> **WHAT IS ASKED**
Say how many lines of the listing below contain "shown", giving the number and nothing else.

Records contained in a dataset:

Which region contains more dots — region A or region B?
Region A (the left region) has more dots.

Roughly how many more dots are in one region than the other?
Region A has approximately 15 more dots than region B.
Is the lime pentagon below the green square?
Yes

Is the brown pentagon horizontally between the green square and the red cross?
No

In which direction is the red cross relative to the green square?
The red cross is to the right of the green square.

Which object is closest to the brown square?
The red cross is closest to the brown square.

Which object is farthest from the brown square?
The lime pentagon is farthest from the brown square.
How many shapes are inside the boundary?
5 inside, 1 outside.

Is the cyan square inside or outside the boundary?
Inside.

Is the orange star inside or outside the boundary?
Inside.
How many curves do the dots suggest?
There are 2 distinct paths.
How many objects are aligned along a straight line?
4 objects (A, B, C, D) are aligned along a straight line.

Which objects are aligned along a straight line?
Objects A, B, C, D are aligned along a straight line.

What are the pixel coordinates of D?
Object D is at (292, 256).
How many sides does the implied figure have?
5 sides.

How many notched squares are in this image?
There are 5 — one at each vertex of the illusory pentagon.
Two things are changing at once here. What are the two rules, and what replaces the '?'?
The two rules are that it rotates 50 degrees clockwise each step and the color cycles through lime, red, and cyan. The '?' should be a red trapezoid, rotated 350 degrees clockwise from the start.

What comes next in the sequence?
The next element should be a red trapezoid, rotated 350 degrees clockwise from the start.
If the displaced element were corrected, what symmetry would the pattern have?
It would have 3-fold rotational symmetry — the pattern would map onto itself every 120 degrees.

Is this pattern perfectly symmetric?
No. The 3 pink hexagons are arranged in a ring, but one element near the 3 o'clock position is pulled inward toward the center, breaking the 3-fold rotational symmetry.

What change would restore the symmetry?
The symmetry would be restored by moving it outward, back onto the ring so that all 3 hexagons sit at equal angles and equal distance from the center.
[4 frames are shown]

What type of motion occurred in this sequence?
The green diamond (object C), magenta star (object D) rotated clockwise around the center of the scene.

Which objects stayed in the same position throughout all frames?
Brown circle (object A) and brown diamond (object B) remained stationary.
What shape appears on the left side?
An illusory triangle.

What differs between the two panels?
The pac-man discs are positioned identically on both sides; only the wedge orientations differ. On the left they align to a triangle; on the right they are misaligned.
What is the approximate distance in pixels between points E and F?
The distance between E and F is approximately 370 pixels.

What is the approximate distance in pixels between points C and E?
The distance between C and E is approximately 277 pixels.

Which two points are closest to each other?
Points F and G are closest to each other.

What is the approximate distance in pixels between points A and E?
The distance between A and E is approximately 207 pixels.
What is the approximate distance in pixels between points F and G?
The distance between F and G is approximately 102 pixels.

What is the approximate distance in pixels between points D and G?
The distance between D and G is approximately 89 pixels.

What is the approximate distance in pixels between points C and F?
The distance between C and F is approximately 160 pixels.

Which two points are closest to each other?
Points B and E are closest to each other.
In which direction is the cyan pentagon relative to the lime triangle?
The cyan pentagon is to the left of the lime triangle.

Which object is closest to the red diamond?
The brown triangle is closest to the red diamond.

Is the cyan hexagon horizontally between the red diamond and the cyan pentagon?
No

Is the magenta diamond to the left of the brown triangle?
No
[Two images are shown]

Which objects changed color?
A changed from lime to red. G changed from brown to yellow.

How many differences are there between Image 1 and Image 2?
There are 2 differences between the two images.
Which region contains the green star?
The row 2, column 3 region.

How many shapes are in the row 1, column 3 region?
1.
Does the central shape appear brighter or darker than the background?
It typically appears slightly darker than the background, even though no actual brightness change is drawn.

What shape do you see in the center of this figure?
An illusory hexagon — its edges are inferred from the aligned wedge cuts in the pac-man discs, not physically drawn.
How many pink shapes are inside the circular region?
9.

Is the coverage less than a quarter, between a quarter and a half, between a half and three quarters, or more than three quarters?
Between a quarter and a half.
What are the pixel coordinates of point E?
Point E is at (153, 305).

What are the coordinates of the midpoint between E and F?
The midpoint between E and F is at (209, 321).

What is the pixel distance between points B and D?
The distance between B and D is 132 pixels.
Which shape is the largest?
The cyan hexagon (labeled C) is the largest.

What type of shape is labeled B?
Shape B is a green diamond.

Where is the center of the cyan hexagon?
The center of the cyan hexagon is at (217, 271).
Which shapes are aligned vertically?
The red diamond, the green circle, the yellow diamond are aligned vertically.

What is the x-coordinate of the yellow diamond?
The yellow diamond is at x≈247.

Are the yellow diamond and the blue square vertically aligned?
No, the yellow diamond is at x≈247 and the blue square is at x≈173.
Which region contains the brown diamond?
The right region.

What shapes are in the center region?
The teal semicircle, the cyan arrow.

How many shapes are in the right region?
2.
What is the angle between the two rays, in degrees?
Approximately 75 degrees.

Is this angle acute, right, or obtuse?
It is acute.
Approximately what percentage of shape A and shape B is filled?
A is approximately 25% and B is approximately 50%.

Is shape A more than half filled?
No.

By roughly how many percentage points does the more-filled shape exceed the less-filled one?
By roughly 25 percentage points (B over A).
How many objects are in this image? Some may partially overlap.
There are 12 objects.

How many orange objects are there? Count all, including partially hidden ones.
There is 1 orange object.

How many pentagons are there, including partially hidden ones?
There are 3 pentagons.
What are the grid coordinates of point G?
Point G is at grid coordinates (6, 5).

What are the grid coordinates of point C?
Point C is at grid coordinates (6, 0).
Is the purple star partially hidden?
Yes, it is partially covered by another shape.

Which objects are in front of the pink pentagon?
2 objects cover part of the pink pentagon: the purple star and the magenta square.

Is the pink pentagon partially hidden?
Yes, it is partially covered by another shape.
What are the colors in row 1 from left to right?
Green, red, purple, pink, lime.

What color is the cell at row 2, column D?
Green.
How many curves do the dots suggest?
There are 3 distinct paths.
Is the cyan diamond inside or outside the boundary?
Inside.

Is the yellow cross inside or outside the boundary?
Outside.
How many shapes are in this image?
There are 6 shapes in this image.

> **EXERCISE SOLUTION**
2